---- Records for this exercise
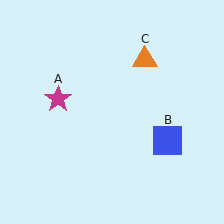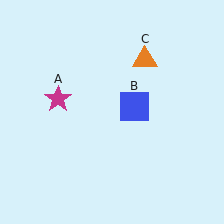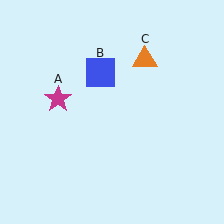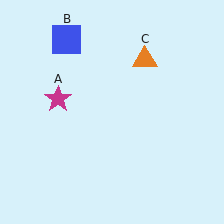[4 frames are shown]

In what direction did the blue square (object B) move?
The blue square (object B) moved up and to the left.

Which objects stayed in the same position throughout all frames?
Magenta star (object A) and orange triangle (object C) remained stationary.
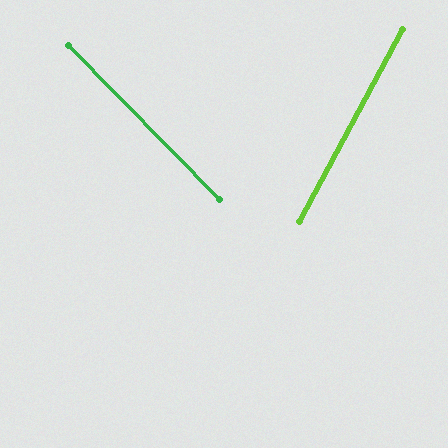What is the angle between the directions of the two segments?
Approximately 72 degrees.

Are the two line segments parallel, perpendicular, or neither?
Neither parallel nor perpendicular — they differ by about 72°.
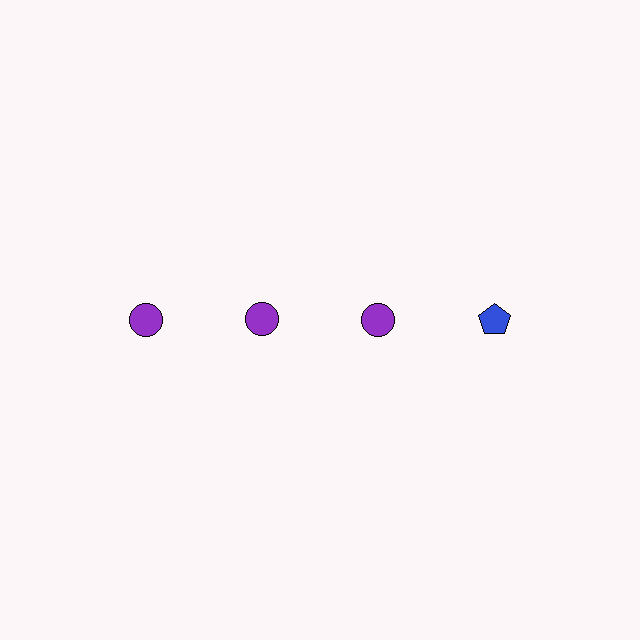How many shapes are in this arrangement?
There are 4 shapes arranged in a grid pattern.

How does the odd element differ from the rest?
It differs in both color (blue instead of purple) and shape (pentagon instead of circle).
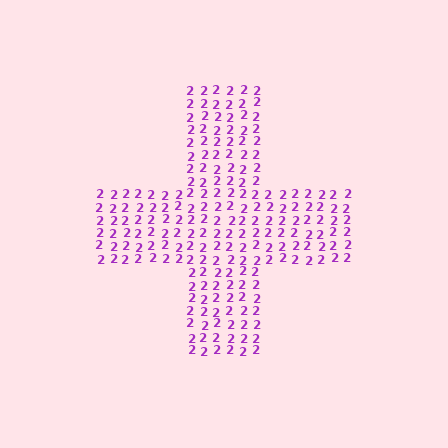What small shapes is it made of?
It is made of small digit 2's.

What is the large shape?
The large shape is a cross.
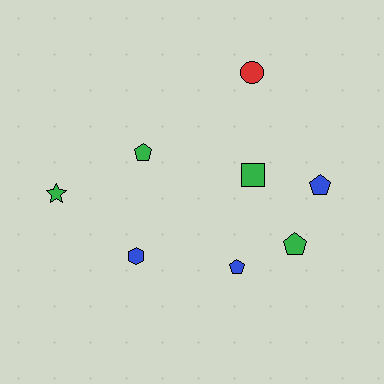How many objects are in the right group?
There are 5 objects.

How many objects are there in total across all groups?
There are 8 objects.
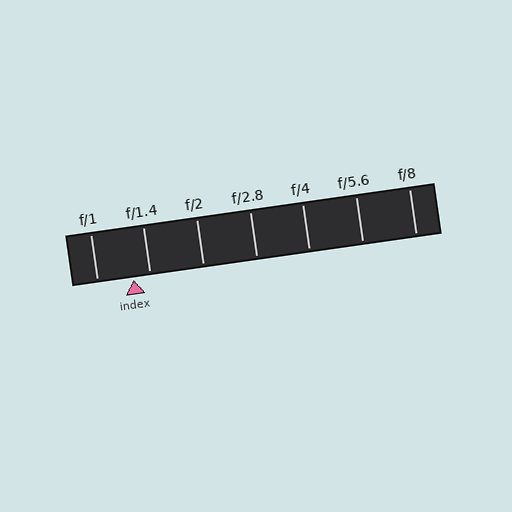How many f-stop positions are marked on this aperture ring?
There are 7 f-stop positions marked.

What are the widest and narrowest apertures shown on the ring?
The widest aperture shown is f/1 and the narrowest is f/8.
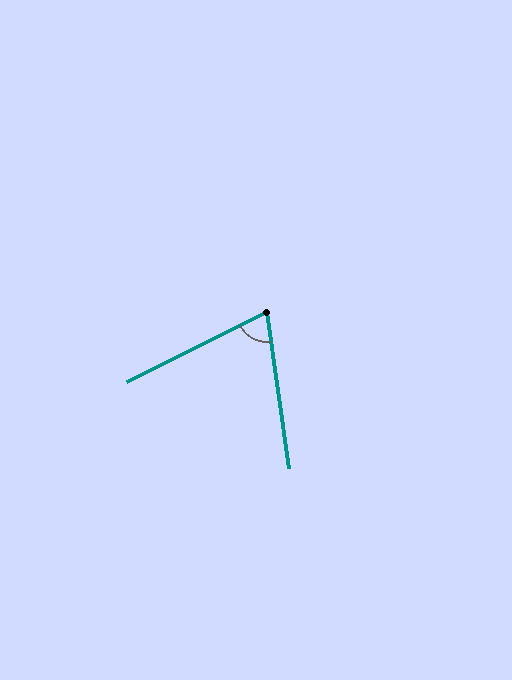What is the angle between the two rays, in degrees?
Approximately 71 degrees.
--------
The lines to be quoted run from the line containing "How many objects are there" through the end of the entries above, both included; quote them exactly and leave out any pictures.

How many objects are there in total across all groups?
There are 8 objects.
How many f-stop positions are marked on this aperture ring?
There are 7 f-stop positions marked.

What are the widest and narrowest apertures shown on the ring?
The widest aperture shown is f/1 and the narrowest is f/8.
What is the angle between the two rays, in degrees?
Approximately 71 degrees.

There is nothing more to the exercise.